* The task
Restate all the material verbatim, except for the pictures.

Some records
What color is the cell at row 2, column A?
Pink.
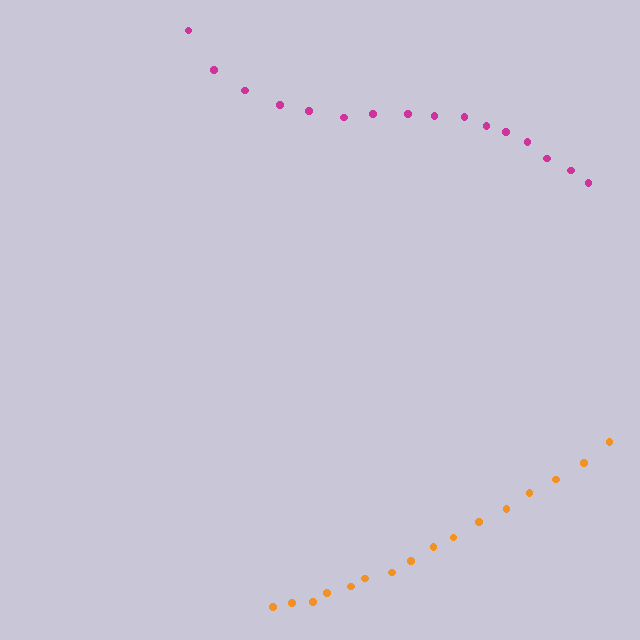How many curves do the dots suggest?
There are 2 distinct paths.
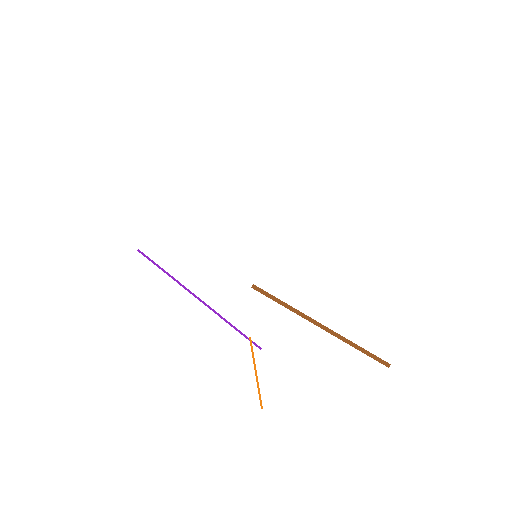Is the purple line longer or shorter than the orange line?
The purple line is longer than the orange line.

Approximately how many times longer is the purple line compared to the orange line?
The purple line is approximately 2.2 times the length of the orange line.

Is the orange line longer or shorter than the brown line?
The brown line is longer than the orange line.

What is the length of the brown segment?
The brown segment is approximately 159 pixels long.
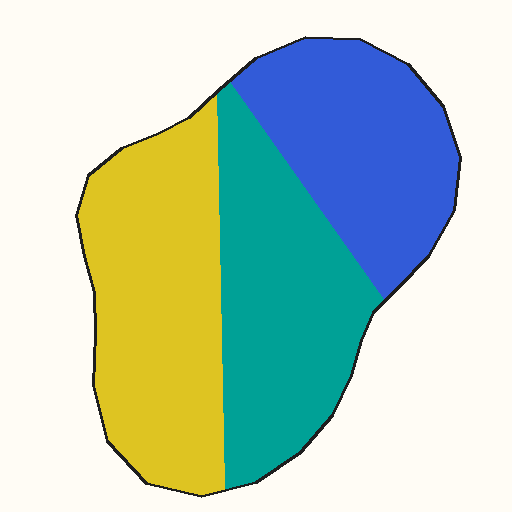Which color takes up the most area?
Yellow, at roughly 35%.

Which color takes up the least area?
Blue, at roughly 30%.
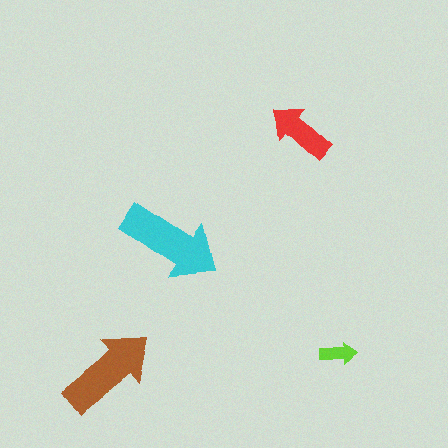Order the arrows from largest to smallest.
the cyan one, the brown one, the red one, the lime one.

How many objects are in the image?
There are 4 objects in the image.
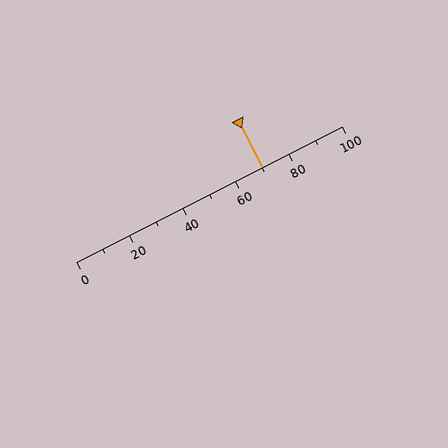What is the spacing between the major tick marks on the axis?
The major ticks are spaced 20 apart.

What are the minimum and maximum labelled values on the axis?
The axis runs from 0 to 100.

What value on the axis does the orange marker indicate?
The marker indicates approximately 70.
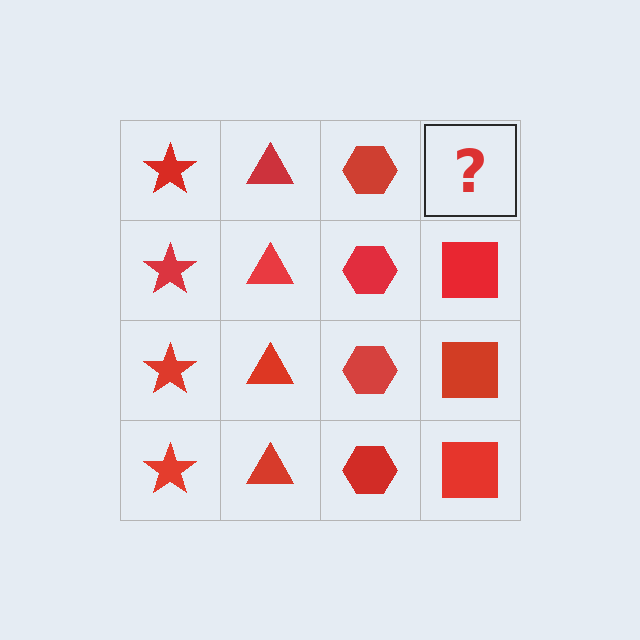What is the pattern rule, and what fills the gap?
The rule is that each column has a consistent shape. The gap should be filled with a red square.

* Answer
What color is the cell at row 2, column A?
Pink.
How many curves do the dots suggest?
There are 2 distinct paths.
Is the purple line longer or shorter than the orange line?
The purple line is longer than the orange line.

Approximately how many times longer is the purple line compared to the orange line?
The purple line is approximately 2.2 times the length of the orange line.

Is the orange line longer or shorter than the brown line?
The brown line is longer than the orange line.

What is the length of the brown segment?
The brown segment is approximately 159 pixels long.
Which color takes up the most area?
Yellow, at roughly 35%.

Which color takes up the least area?
Blue, at roughly 30%.
Order the arrows from largest to smallest.
the cyan one, the brown one, the red one, the lime one.

How many objects are in the image?
There are 4 objects in the image.
What is the spacing between the major tick marks on the axis?
The major ticks are spaced 20 apart.

What are the minimum and maximum labelled values on the axis?
The axis runs from 0 to 100.

What value on the axis does the orange marker indicate?
The marker indicates approximately 70.
What is the pattern rule, and what fills the gap?
The rule is that each column has a consistent shape. The gap should be filled with a red square.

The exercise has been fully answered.